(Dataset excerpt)
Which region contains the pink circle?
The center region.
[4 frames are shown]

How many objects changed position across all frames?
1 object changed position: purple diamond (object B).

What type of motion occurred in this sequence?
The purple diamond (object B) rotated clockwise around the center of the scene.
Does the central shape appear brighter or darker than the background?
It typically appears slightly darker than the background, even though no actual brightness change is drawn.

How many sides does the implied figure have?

---

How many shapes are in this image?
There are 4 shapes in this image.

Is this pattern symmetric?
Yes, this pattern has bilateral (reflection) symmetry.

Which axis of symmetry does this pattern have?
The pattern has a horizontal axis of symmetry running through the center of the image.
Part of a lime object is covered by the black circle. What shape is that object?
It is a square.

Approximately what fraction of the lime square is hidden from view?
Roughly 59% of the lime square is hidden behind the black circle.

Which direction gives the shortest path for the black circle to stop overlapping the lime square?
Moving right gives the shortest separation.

» GIVEN INSTRUCTION
Return verbatim the lines that run from the line containing "Which region contains the pink circle?" through the line containing "How many sides does the implied figure have?", inclusive.

» IN RESPONSE
Which region contains the pink circle?
The center region.
[4 frames are shown]

How many objects changed position across all frames?
1 object changed position: purple diamond (object B).

What type of motion occurred in this sequence?
The purple diamond (object B) rotated clockwise around the center of the scene.
Does the central shape appear brighter or darker than the background?
It typically appears slightly darker than the background, even though no actual brightness change is drawn.

How many sides does the implied figure have?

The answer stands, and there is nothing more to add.